↓↓↓

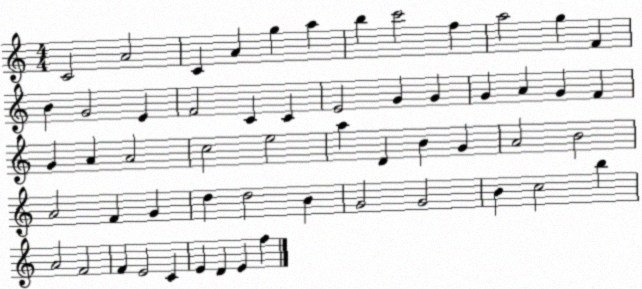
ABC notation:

X:1
T:Untitled
M:4/4
L:1/4
K:C
C2 A2 C A g a b c'2 f a2 g F B G2 E F2 C C E2 G G G A G F G A A2 c2 e2 a D B G A2 B2 A2 F G d d2 B G2 G2 B c2 b A2 F2 F E2 C E D E f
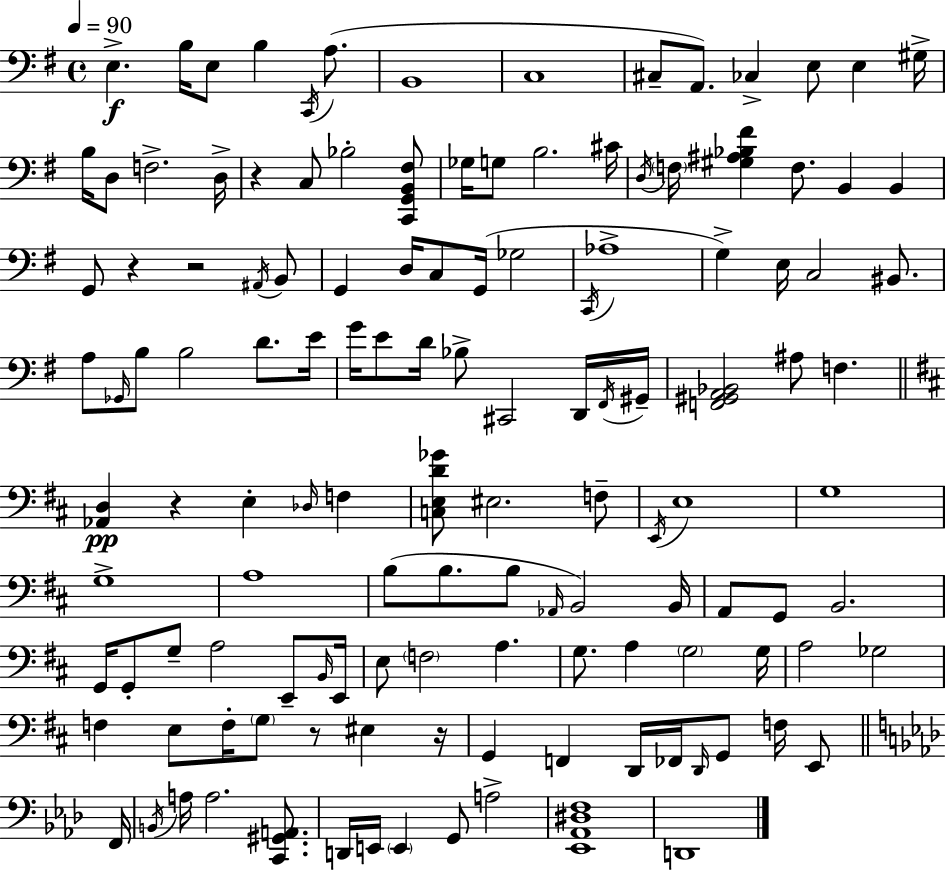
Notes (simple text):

E3/q. B3/s E3/e B3/q C2/s A3/e. B2/w C3/w C#3/e A2/e. CES3/q E3/e E3/q G#3/s B3/s D3/e F3/h. D3/s R/q C3/e Bb3/h [C2,G2,B2,F#3]/e Gb3/s G3/e B3/h. C#4/s D3/s F3/s [G#3,A#3,Bb3,F#4]/q F3/e. B2/q B2/q G2/e R/q R/h A#2/s B2/e G2/q D3/s C3/e G2/s Gb3/h C2/s Ab3/w G3/q E3/s C3/h BIS2/e. A3/e Gb2/s B3/e B3/h D4/e. E4/s G4/s E4/e D4/s Bb3/e C#2/h D2/s F#2/s G#2/s [F2,G#2,A2,Bb2]/h A#3/e F3/q. [Ab2,D3]/q R/q E3/q Db3/s F3/q [C3,E3,D4,Gb4]/e EIS3/h. F3/e E2/s E3/w G3/w G3/w A3/w B3/e B3/e. B3/e Ab2/s B2/h B2/s A2/e G2/e B2/h. G2/s G2/e G3/e A3/h E2/e B2/s E2/s E3/e F3/h A3/q. G3/e. A3/q G3/h G3/s A3/h Gb3/h F3/q E3/e F3/s G3/e R/e EIS3/q R/s G2/q F2/q D2/s FES2/s D2/s G2/e F3/s E2/e F2/s B2/s A3/s A3/h. [C2,G#2,A2]/e. D2/s E2/s E2/q G2/e A3/h [Eb2,Ab2,D#3,F3]/w D2/w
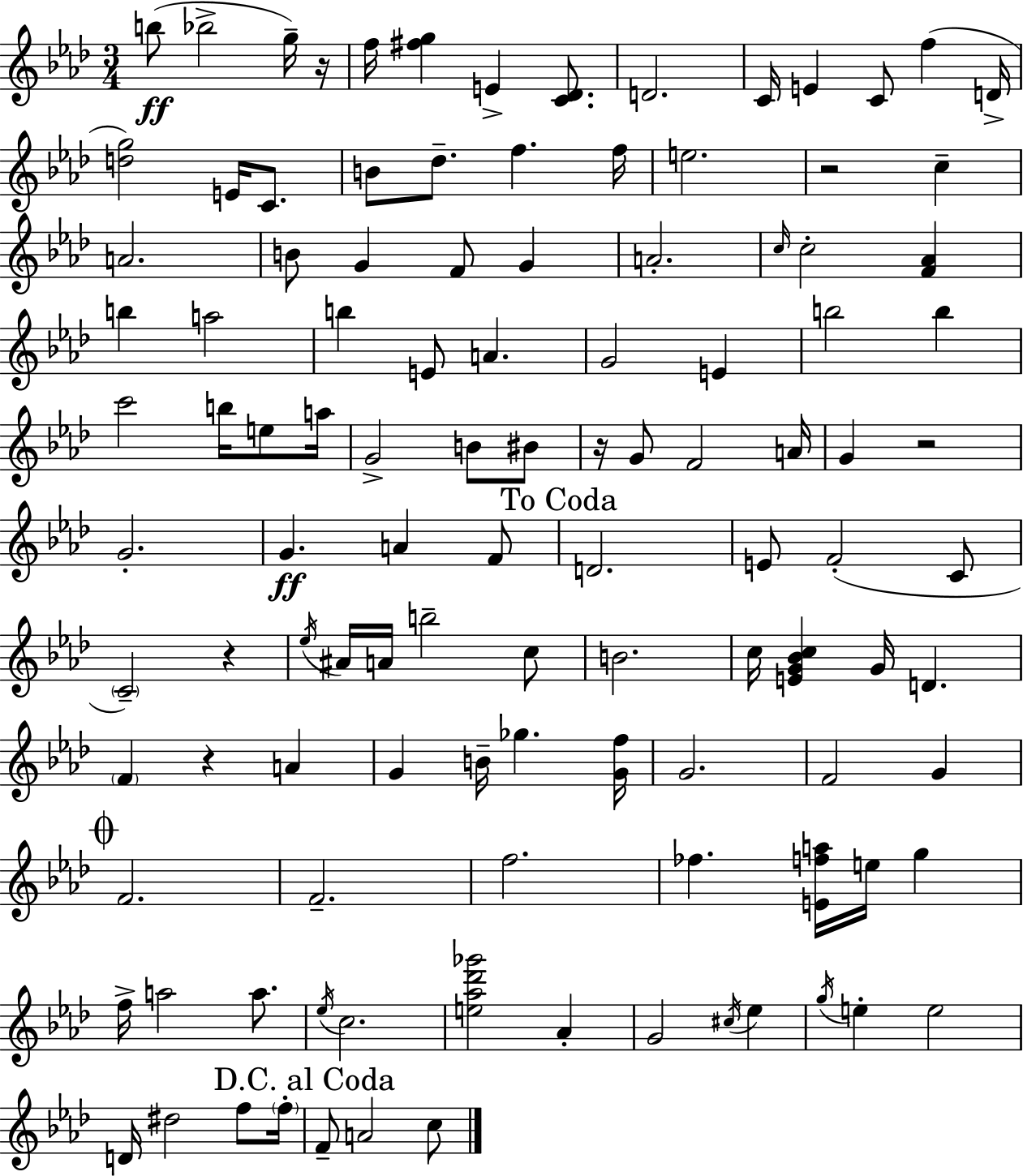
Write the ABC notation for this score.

X:1
T:Untitled
M:3/4
L:1/4
K:Fm
b/2 _b2 g/4 z/4 f/4 [^fg] E [C_D]/2 D2 C/4 E C/2 f D/4 [dg]2 E/4 C/2 B/2 _d/2 f f/4 e2 z2 c A2 B/2 G F/2 G A2 c/4 c2 [F_A] b a2 b E/2 A G2 E b2 b c'2 b/4 e/2 a/4 G2 B/2 ^B/2 z/4 G/2 F2 A/4 G z2 G2 G A F/2 D2 E/2 F2 C/2 C2 z _e/4 ^A/4 A/4 b2 c/2 B2 c/4 [EG_Bc] G/4 D F z A G B/4 _g [Gf]/4 G2 F2 G F2 F2 f2 _f [Efa]/4 e/4 g f/4 a2 a/2 _e/4 c2 [e_a_d'_g']2 _A G2 ^c/4 _e g/4 e e2 D/4 ^d2 f/2 f/4 F/2 A2 c/2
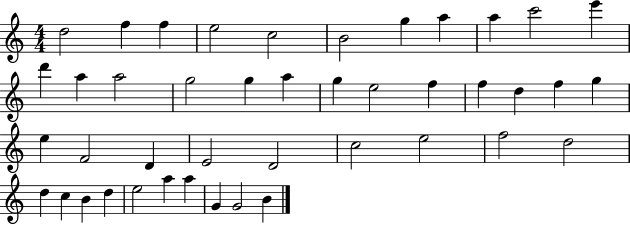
D5/h F5/q F5/q E5/h C5/h B4/h G5/q A5/q A5/q C6/h E6/q D6/q A5/q A5/h G5/h G5/q A5/q G5/q E5/h F5/q F5/q D5/q F5/q G5/q E5/q F4/h D4/q E4/h D4/h C5/h E5/h F5/h D5/h D5/q C5/q B4/q D5/q E5/h A5/q A5/q G4/q G4/h B4/q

↑↑↑

● **取り組む課題**: 上の資料の行をすべて、一字も変えずにそのまま書き出しなさい。ただし、画像は解答に含めないこと。

● **完成した解答**:
ABC notation:

X:1
T:Untitled
M:4/4
L:1/4
K:C
C2 A2 C A g a b c'2 f a2 g F B G2 E F2 C C E2 G G G A G F G A A2 c2 e2 a D B G A2 B2 A2 F G d d2 B G2 G2 B c2 b A2 F2 F E2 C E D E f
Notes (simple text):

E3/q. B3/s E3/e B3/q C2/s A3/e. B2/w C3/w C#3/e A2/e. CES3/q E3/e E3/q G#3/s B3/s D3/e F3/h. D3/s R/q C3/e Bb3/h [C2,G2,B2,F#3]/e Gb3/s G3/e B3/h. C#4/s D3/s F3/s [G#3,A#3,Bb3,F#4]/q F3/e. B2/q B2/q G2/e R/q R/h A#2/s B2/e G2/q D3/s C3/e G2/s Gb3/h C2/s Ab3/w G3/q E3/s C3/h BIS2/e. A3/e Gb2/s B3/e B3/h D4/e. E4/s G4/s E4/e D4/s Bb3/e C#2/h D2/s F#2/s G#2/s [F2,G#2,A2,Bb2]/h A#3/e F3/q. [Ab2,D3]/q R/q E3/q Db3/s F3/q [C3,E3,D4,Gb4]/e EIS3/h. F3/e E2/s E3/w G3/w G3/w A3/w B3/e B3/e. B3/e Ab2/s B2/h B2/s A2/e G2/e B2/h. G2/s G2/e G3/e A3/h E2/e B2/s E2/s E3/e F3/h A3/q. G3/e. A3/q G3/h G3/s A3/h Gb3/h F3/q E3/e F3/s G3/e R/e EIS3/q R/s G2/q F2/q D2/s FES2/s D2/s G2/e F3/s E2/e F2/s B2/s A3/s A3/h. [C2,G#2,A2]/e. D2/s E2/s E2/q G2/e A3/h [Eb2,Ab2,D#3,F3]/w D2/w
Write the ABC notation for this score.

X:1
T:Untitled
M:3/4
L:1/4
K:Fm
b/2 _b2 g/4 z/4 f/4 [^fg] E [C_D]/2 D2 C/4 E C/2 f D/4 [dg]2 E/4 C/2 B/2 _d/2 f f/4 e2 z2 c A2 B/2 G F/2 G A2 c/4 c2 [F_A] b a2 b E/2 A G2 E b2 b c'2 b/4 e/2 a/4 G2 B/2 ^B/2 z/4 G/2 F2 A/4 G z2 G2 G A F/2 D2 E/2 F2 C/2 C2 z _e/4 ^A/4 A/4 b2 c/2 B2 c/4 [EG_Bc] G/4 D F z A G B/4 _g [Gf]/4 G2 F2 G F2 F2 f2 _f [Efa]/4 e/4 g f/4 a2 a/2 _e/4 c2 [e_a_d'_g']2 _A G2 ^c/4 _e g/4 e e2 D/4 ^d2 f/2 f/4 F/2 A2 c/2
D5/h F5/q F5/q E5/h C5/h B4/h G5/q A5/q A5/q C6/h E6/q D6/q A5/q A5/h G5/h G5/q A5/q G5/q E5/h F5/q F5/q D5/q F5/q G5/q E5/q F4/h D4/q E4/h D4/h C5/h E5/h F5/h D5/h D5/q C5/q B4/q D5/q E5/h A5/q A5/q G4/q G4/h B4/q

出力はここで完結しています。